• _DIRECTION_: Within the data that follows, set down exactly the lines from the one containing "Along which axis" through the one containing "How many pac-man", both ends included.

"""

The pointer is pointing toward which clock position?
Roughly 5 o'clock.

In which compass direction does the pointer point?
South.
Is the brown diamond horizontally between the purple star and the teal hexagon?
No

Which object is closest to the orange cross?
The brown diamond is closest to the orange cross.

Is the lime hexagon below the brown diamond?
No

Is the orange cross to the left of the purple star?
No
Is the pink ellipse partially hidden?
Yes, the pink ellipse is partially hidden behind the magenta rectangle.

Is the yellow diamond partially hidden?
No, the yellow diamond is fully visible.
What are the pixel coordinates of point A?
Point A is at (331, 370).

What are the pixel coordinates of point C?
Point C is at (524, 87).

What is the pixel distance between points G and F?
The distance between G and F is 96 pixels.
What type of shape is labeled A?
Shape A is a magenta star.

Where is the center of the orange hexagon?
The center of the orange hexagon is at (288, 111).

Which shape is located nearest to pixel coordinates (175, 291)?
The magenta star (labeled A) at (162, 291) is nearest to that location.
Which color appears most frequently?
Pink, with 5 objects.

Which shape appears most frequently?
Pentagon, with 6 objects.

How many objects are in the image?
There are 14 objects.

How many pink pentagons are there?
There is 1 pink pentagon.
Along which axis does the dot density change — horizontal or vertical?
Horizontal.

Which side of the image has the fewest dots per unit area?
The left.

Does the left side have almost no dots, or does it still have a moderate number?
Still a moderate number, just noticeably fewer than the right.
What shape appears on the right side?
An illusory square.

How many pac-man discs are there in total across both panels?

"""
"""

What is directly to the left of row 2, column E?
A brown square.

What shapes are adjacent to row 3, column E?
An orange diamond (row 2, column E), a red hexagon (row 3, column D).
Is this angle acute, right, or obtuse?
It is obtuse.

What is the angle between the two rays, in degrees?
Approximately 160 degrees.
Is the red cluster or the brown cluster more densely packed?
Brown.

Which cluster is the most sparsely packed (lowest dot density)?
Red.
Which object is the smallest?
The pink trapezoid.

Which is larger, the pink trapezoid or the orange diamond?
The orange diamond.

"""

• _RESPONSE FOR THIS EXERCISE_:
Along which axis does the dot density change — horizontal or vertical?
Horizontal.

Which side of the image has the fewest dots per unit area?
The left.

Does the left side have almost no dots, or does it still have a moderate number?
Still a moderate number, just noticeably fewer than the right.
What shape appears on the right side?
An illusory square.

How many pac-man discs are there in total across both panels?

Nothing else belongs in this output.